§ INSTRUCTIONS TO FOLLOW: Exactly repeat the material, dropping every picture from the copy.

** start of SUPPLIED DATA **

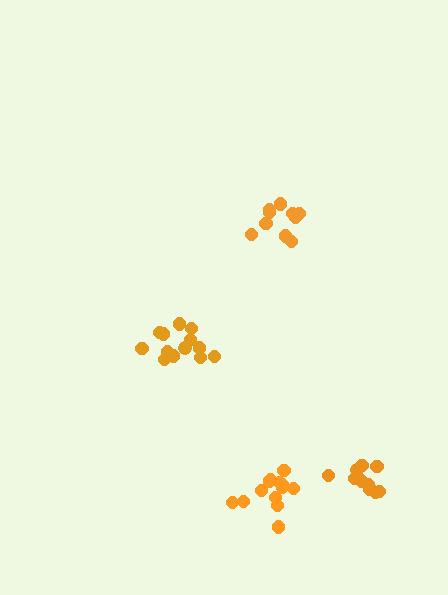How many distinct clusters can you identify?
There are 4 distinct clusters.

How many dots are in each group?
Group 1: 11 dots, Group 2: 14 dots, Group 3: 13 dots, Group 4: 13 dots (51 total).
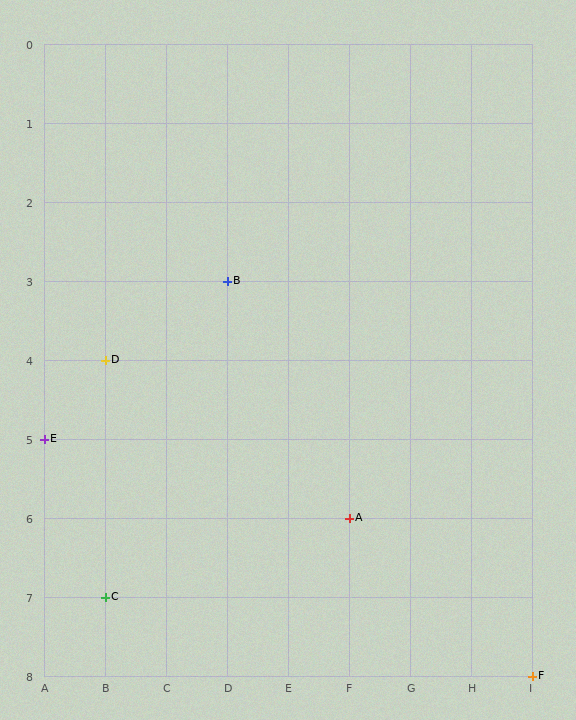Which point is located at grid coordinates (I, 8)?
Point F is at (I, 8).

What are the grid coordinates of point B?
Point B is at grid coordinates (D, 3).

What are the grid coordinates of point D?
Point D is at grid coordinates (B, 4).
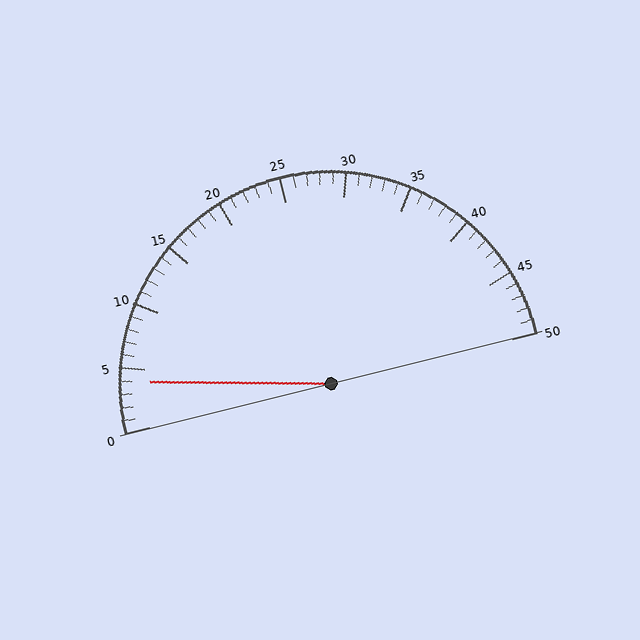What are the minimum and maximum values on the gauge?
The gauge ranges from 0 to 50.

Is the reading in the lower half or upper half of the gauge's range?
The reading is in the lower half of the range (0 to 50).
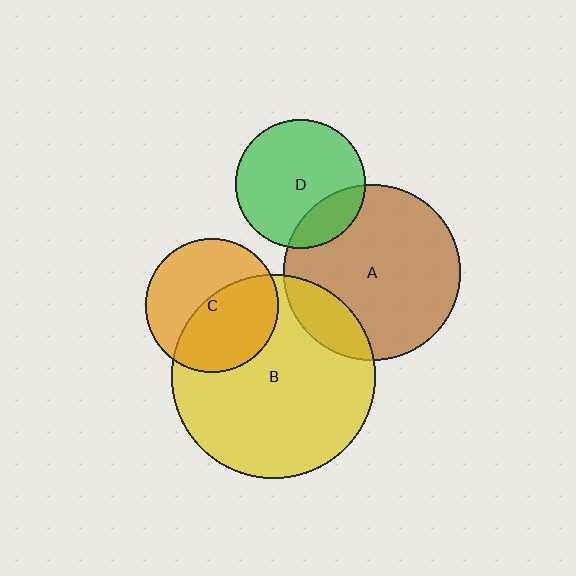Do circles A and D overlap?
Yes.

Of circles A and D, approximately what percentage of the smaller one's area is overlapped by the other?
Approximately 20%.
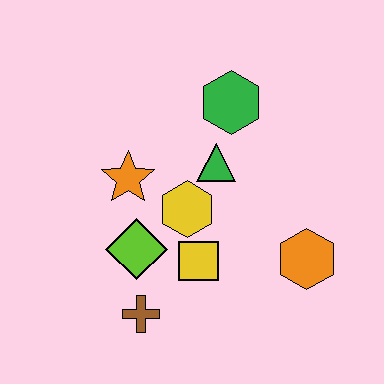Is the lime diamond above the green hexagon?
No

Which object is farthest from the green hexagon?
The brown cross is farthest from the green hexagon.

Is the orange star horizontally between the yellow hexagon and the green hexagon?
No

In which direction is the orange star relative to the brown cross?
The orange star is above the brown cross.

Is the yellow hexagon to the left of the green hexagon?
Yes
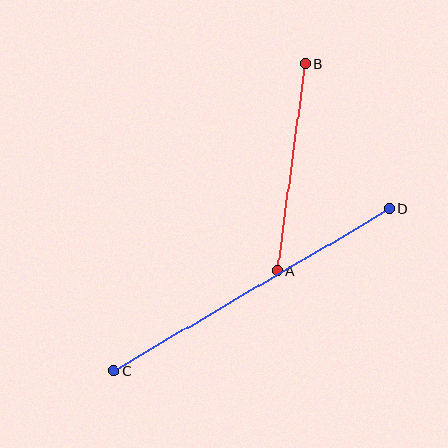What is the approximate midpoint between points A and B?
The midpoint is at approximately (292, 167) pixels.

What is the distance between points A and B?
The distance is approximately 208 pixels.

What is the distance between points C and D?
The distance is approximately 320 pixels.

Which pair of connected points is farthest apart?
Points C and D are farthest apart.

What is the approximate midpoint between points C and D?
The midpoint is at approximately (252, 290) pixels.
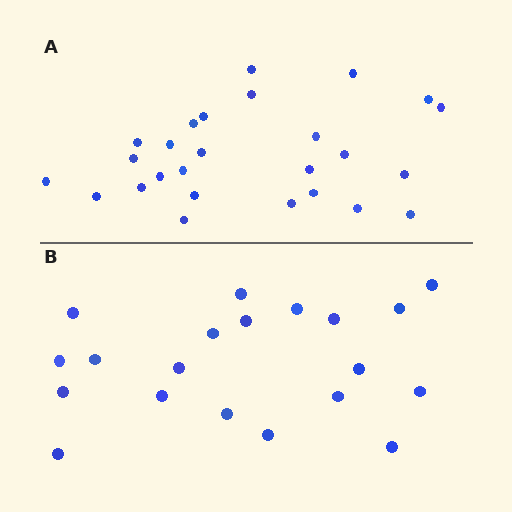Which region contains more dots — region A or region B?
Region A (the top region) has more dots.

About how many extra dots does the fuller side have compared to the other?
Region A has about 6 more dots than region B.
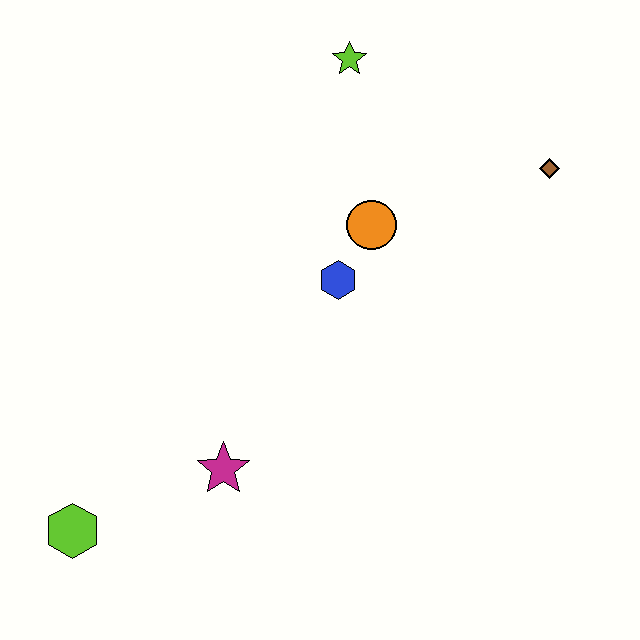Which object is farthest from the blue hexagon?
The lime hexagon is farthest from the blue hexagon.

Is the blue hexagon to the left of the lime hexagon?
No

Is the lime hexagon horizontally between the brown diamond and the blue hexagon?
No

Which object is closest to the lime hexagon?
The magenta star is closest to the lime hexagon.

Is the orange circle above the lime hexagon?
Yes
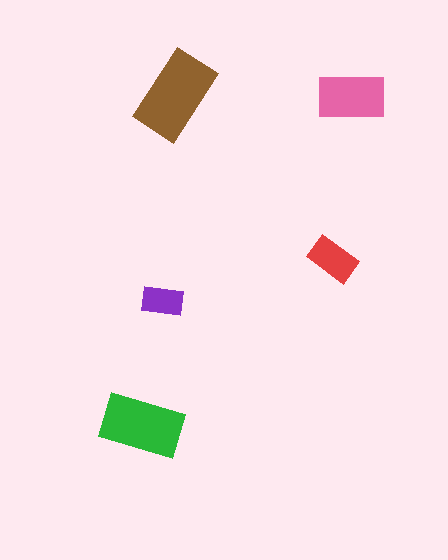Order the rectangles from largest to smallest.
the brown one, the green one, the pink one, the red one, the purple one.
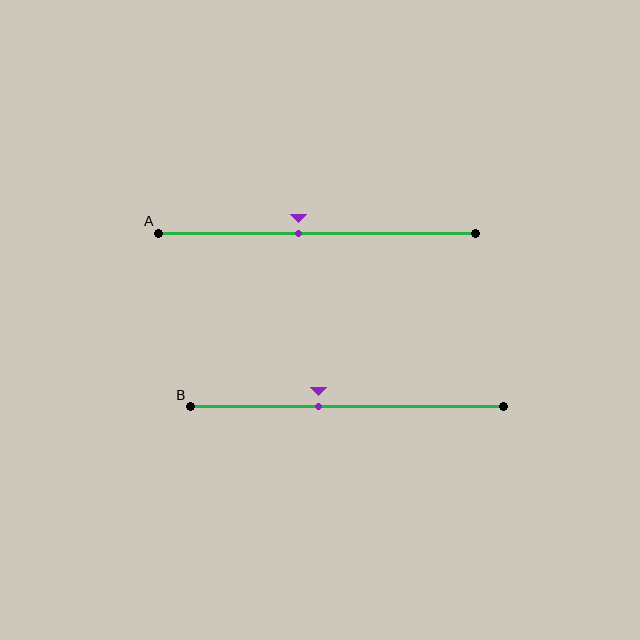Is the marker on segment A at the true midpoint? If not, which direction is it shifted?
No, the marker on segment A is shifted to the left by about 6% of the segment length.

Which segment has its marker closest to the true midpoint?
Segment A has its marker closest to the true midpoint.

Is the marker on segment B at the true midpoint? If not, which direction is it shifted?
No, the marker on segment B is shifted to the left by about 9% of the segment length.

** end of SUPPLIED DATA **

§ SOLUTION:
How many distinct clusters can you identify?
There are 4 distinct clusters.

How many dots are in each group?
Group 1: 11 dots, Group 2: 14 dots, Group 3: 13 dots, Group 4: 13 dots (51 total).
Which point is located at grid coordinates (I, 8)?
Point F is at (I, 8).

What are the grid coordinates of point B?
Point B is at grid coordinates (D, 3).

What are the grid coordinates of point D?
Point D is at grid coordinates (B, 4).
What are the minimum and maximum values on the gauge?
The gauge ranges from 0 to 50.

Is the reading in the lower half or upper half of the gauge's range?
The reading is in the lower half of the range (0 to 50).
Do circles A and D overlap?
Yes.

Of circles A and D, approximately what percentage of the smaller one's area is overlapped by the other?
Approximately 20%.
Is the lime diamond above the green hexagon?
No

Which object is farthest from the green hexagon?
The brown cross is farthest from the green hexagon.

Is the orange star horizontally between the yellow hexagon and the green hexagon?
No

In which direction is the orange star relative to the brown cross?
The orange star is above the brown cross.

Is the yellow hexagon to the left of the green hexagon?
Yes
What is the approximate midpoint between points A and B?
The midpoint is at approximately (292, 167) pixels.

What is the distance between points A and B?
The distance is approximately 208 pixels.

What is the distance between points C and D?
The distance is approximately 320 pixels.

Which pair of connected points is farthest apart?
Points C and D are farthest apart.

What is the approximate midpoint between points C and D?
The midpoint is at approximately (252, 290) pixels.
Which region contains more dots — region A or region B?
Region A (the top region) has more dots.

About how many extra dots does the fuller side have compared to the other?
Region A has about 6 more dots than region B.
Which object is farthest from the blue hexagon?
The lime hexagon is farthest from the blue hexagon.

Is the blue hexagon to the left of the lime hexagon?
No

Is the lime hexagon horizontally between the brown diamond and the blue hexagon?
No

Which object is closest to the lime hexagon?
The magenta star is closest to the lime hexagon.

Is the orange circle above the lime hexagon?
Yes
Order the rectangles from largest to smallest.
the brown one, the green one, the pink one, the red one, the purple one.
Is the marker on segment A at the true midpoint? If not, which direction is it shifted?
No, the marker on segment A is shifted to the left by about 6% of the segment length.

Which segment has its marker closest to the true midpoint?
Segment A has its marker closest to the true midpoint.

Is the marker on segment B at the true midpoint? If not, which direction is it shifted?
No, the marker on segment B is shifted to the left by about 9% of the segment length.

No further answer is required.